### Work to be completed
Return exactly the lines from the one bearing "List all squares from largest to smallest." through the last, and no others. Pictures must be left out.
** begin **
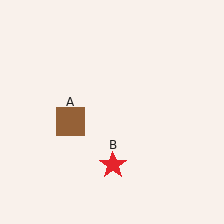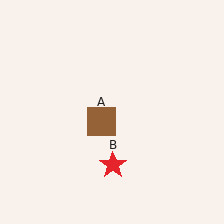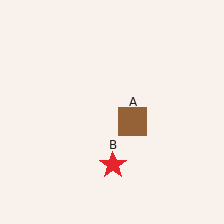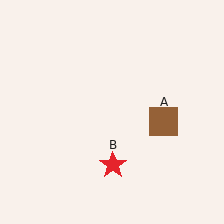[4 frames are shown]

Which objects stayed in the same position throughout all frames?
Red star (object B) remained stationary.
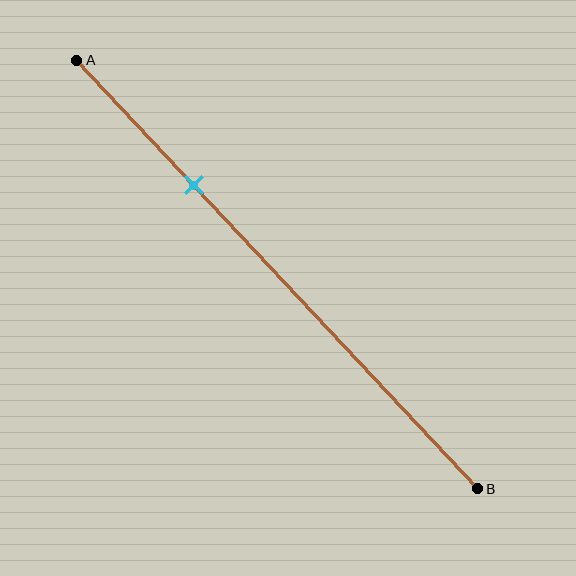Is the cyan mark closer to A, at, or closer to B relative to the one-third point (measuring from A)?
The cyan mark is closer to point A than the one-third point of segment AB.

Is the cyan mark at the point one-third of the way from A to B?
No, the mark is at about 30% from A, not at the 33% one-third point.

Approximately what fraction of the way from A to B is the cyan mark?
The cyan mark is approximately 30% of the way from A to B.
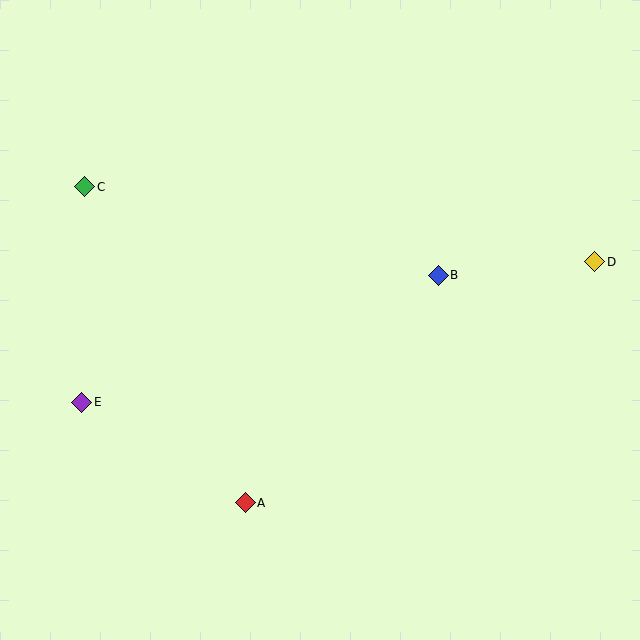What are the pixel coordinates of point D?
Point D is at (595, 262).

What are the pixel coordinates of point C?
Point C is at (85, 187).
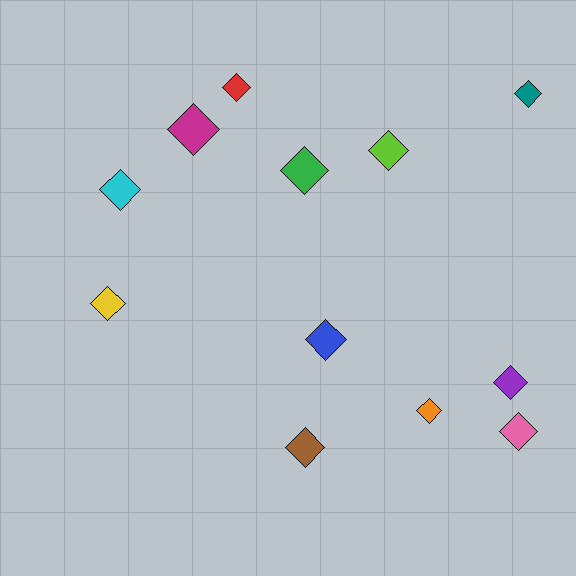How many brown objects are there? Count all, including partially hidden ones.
There is 1 brown object.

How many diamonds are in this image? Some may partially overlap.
There are 12 diamonds.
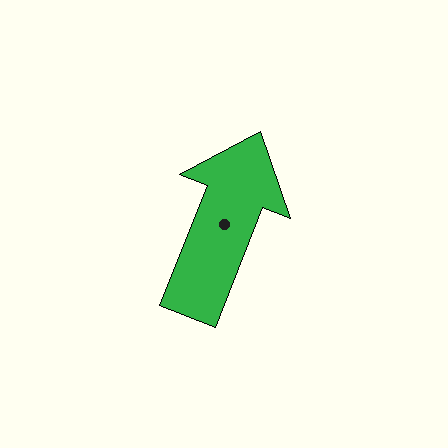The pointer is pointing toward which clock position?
Roughly 1 o'clock.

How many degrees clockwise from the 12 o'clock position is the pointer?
Approximately 22 degrees.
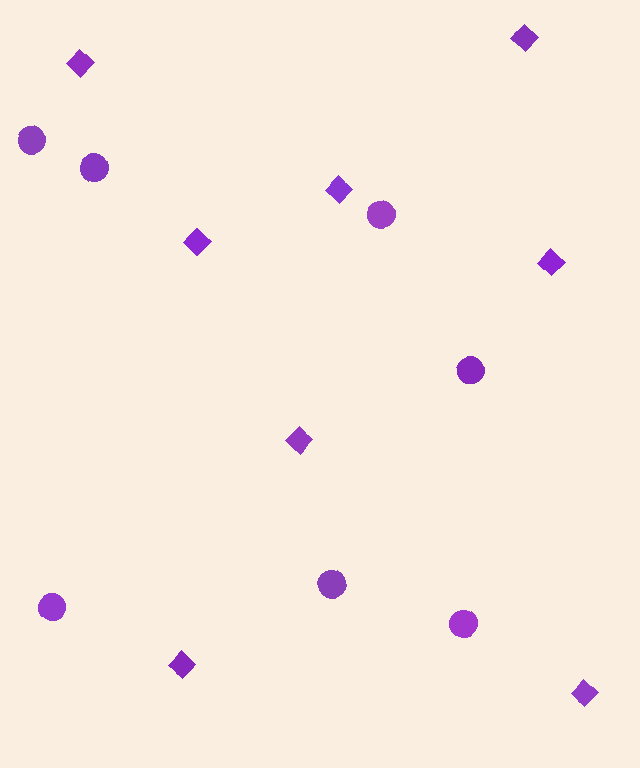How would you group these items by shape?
There are 2 groups: one group of circles (7) and one group of diamonds (8).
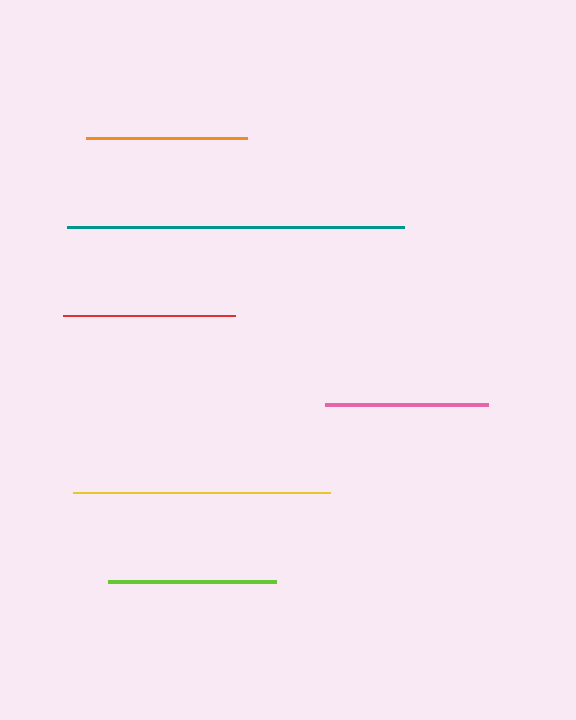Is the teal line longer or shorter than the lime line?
The teal line is longer than the lime line.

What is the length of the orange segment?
The orange segment is approximately 161 pixels long.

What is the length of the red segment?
The red segment is approximately 172 pixels long.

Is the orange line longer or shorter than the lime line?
The lime and orange lines are approximately the same length (about 168 and 161 pixels).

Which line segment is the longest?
The teal line is the longest at approximately 336 pixels.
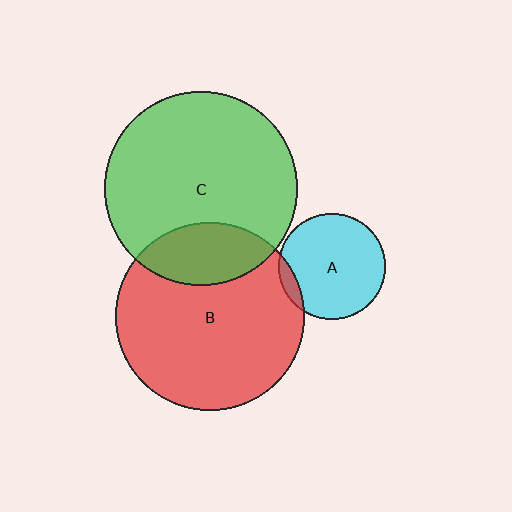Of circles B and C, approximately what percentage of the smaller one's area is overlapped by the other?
Approximately 20%.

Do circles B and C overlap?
Yes.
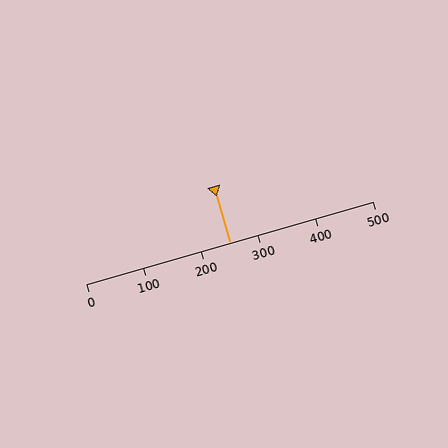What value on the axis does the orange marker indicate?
The marker indicates approximately 250.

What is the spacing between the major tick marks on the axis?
The major ticks are spaced 100 apart.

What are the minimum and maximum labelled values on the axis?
The axis runs from 0 to 500.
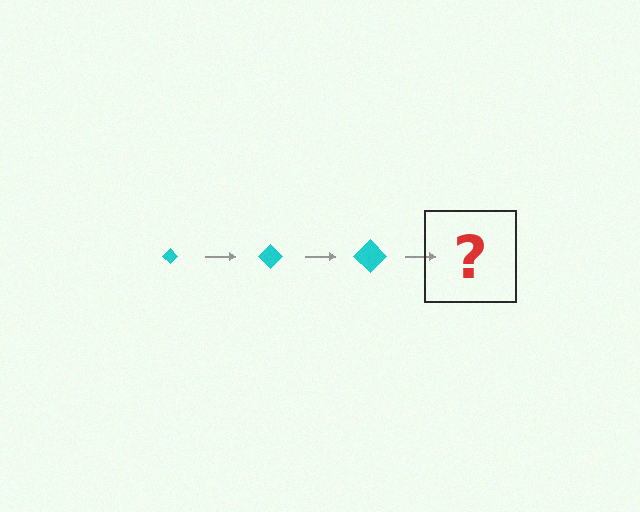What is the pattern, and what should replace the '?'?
The pattern is that the diamond gets progressively larger each step. The '?' should be a cyan diamond, larger than the previous one.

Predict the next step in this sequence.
The next step is a cyan diamond, larger than the previous one.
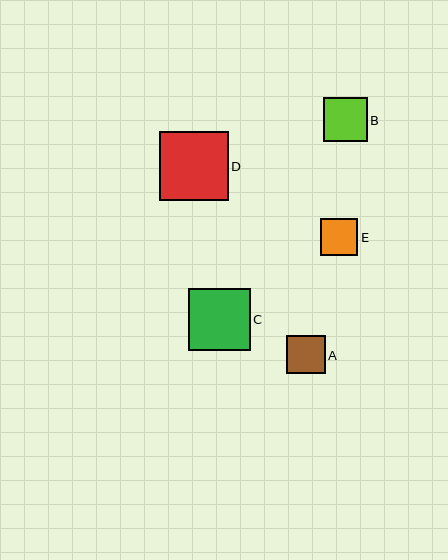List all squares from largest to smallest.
From largest to smallest: D, C, B, A, E.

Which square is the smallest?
Square E is the smallest with a size of approximately 38 pixels.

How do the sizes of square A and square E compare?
Square A and square E are approximately the same size.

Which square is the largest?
Square D is the largest with a size of approximately 69 pixels.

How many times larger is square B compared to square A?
Square B is approximately 1.1 times the size of square A.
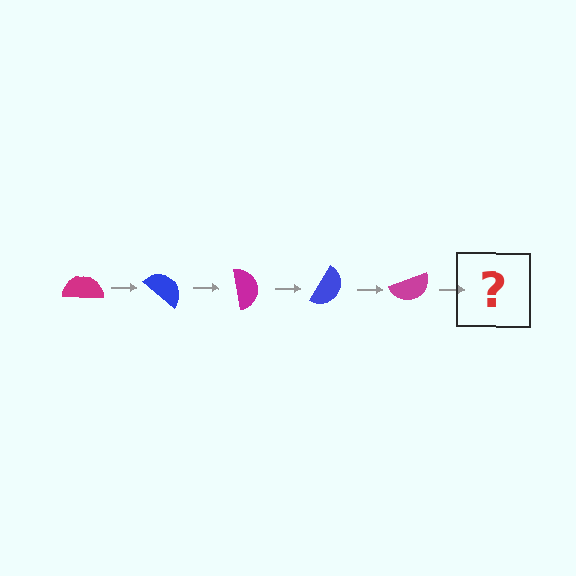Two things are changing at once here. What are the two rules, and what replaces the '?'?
The two rules are that it rotates 40 degrees clockwise each step and the color cycles through magenta and blue. The '?' should be a blue semicircle, rotated 200 degrees clockwise from the start.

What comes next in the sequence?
The next element should be a blue semicircle, rotated 200 degrees clockwise from the start.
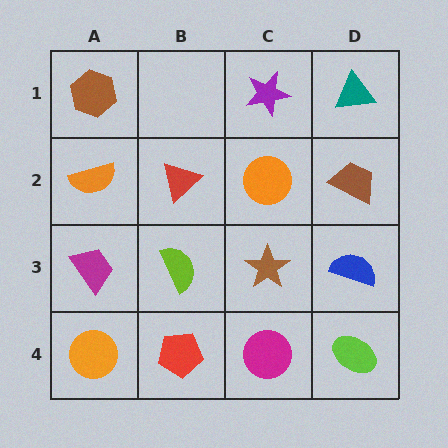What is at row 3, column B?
A lime semicircle.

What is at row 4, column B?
A red pentagon.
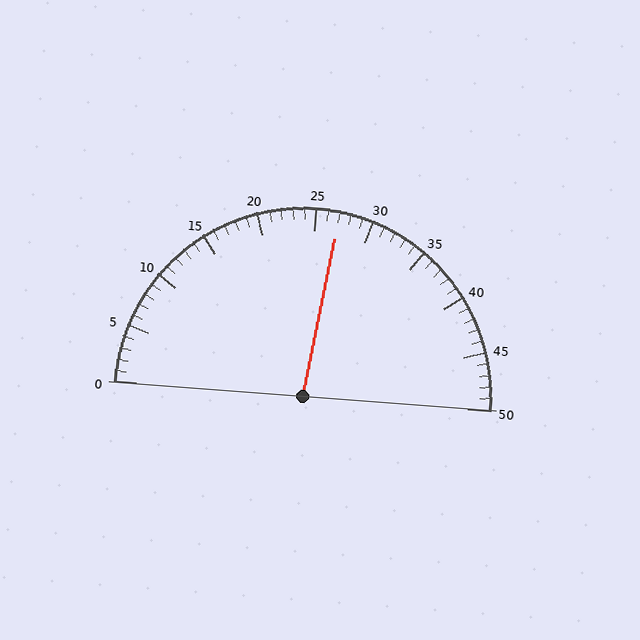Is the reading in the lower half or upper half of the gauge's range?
The reading is in the upper half of the range (0 to 50).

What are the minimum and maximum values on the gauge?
The gauge ranges from 0 to 50.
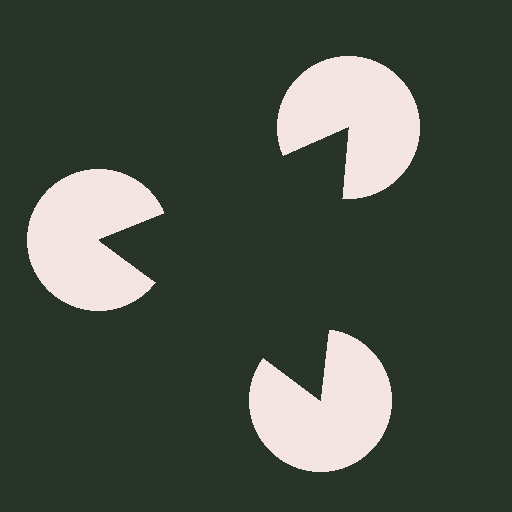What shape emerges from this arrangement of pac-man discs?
An illusory triangle — its edges are inferred from the aligned wedge cuts in the pac-man discs, not physically drawn.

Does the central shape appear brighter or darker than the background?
It typically appears slightly darker than the background, even though no actual brightness change is drawn.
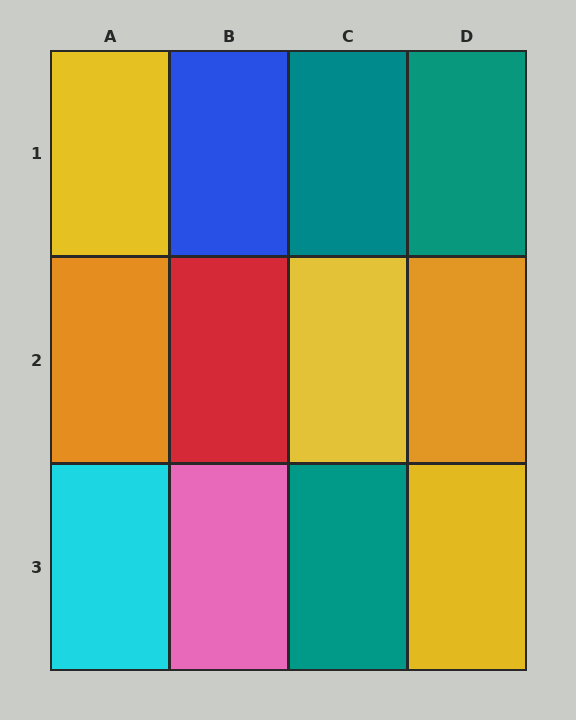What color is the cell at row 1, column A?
Yellow.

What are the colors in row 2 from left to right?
Orange, red, yellow, orange.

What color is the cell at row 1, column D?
Teal.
** end **
### Expected answer
List all squares from largest to smallest.
From largest to smallest: D, C, B, A, E.

Which square is the smallest?
Square E is the smallest with a size of approximately 38 pixels.

How do the sizes of square A and square E compare?
Square A and square E are approximately the same size.

Which square is the largest?
Square D is the largest with a size of approximately 69 pixels.

How many times larger is square B compared to square A?
Square B is approximately 1.1 times the size of square A.
Two things are changing at once here. What are the two rules, and what replaces the '?'?
The two rules are that it rotates 40 degrees clockwise each step and the color cycles through magenta and blue. The '?' should be a blue semicircle, rotated 200 degrees clockwise from the start.

What comes next in the sequence?
The next element should be a blue semicircle, rotated 200 degrees clockwise from the start.
What is at row 3, column B?
A lime semicircle.

What is at row 4, column B?
A red pentagon.
Is the reading in the lower half or upper half of the gauge's range?
The reading is in the upper half of the range (0 to 50).

What are the minimum and maximum values on the gauge?
The gauge ranges from 0 to 50.
What shape emerges from this arrangement of pac-man discs?
An illusory triangle — its edges are inferred from the aligned wedge cuts in the pac-man discs, not physically drawn.

Does the central shape appear brighter or darker than the background?
It typically appears slightly darker than the background, even though no actual brightness change is drawn.
What color is the cell at row 1, column A?
Yellow.

What are the colors in row 2 from left to right?
Orange, red, yellow, orange.

What color is the cell at row 1, column D?
Teal.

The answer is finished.